- [EXERCISE DIRECTIONS]:
Copy nothing but the stretch that opens with the line containing "How does the" and closes with the line containing "[Two images are shown]". Keep pictures out.

- [RECORDS FOR THE TASK]:

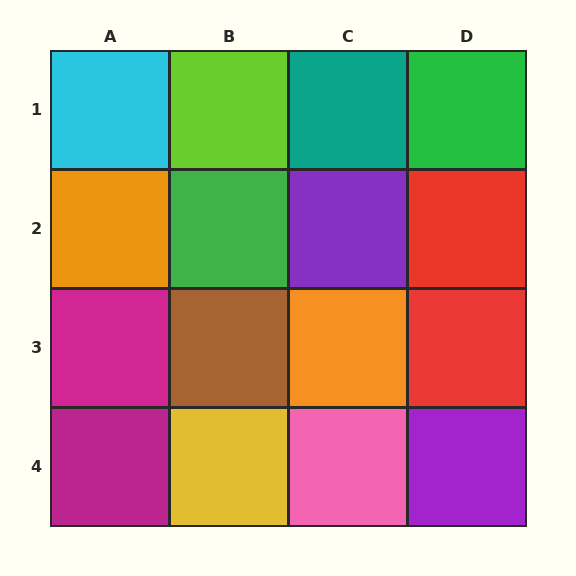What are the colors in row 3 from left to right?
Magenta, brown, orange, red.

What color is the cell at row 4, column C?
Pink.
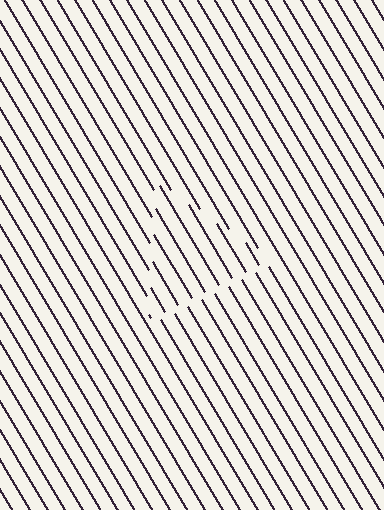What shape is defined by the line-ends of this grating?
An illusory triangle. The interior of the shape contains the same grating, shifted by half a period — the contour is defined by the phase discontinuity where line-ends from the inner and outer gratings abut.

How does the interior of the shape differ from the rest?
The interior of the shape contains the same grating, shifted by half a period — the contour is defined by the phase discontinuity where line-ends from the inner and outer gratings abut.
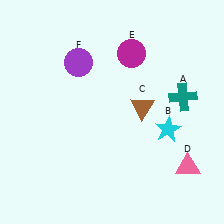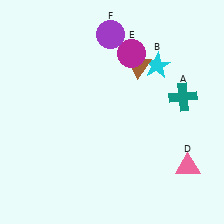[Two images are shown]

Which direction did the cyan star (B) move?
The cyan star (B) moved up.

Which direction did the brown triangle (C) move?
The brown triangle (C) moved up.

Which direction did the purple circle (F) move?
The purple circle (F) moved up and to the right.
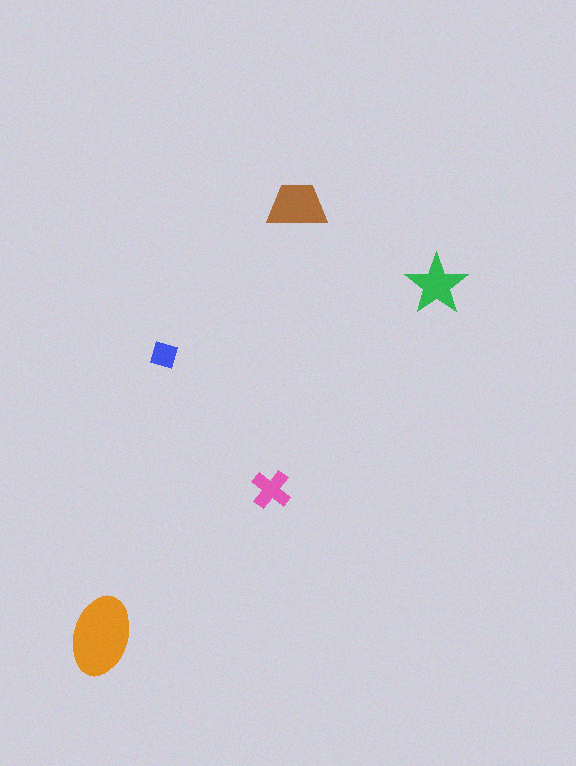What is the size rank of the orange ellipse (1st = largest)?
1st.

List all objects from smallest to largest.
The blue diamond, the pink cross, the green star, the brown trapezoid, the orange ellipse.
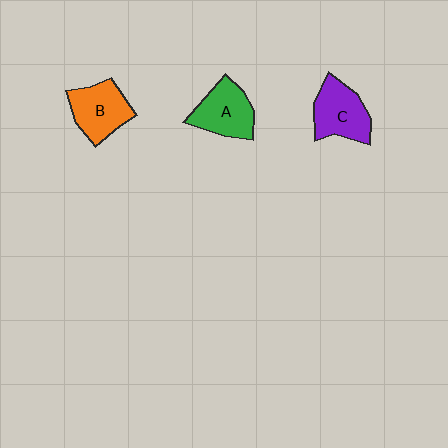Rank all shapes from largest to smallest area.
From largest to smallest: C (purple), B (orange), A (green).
--
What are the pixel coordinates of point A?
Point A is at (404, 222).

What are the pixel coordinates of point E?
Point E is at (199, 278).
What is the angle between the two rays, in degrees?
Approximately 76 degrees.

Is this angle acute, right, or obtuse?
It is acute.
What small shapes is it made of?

- [COMPLETED EXERCISE]:
How does the interior of the shape differ from the rest?
The interior of the shape contains the same grating, shifted by half a period — the contour is defined by the phase discontinuity where line-ends from the inner and outer gratings abut.
[Two images are shown]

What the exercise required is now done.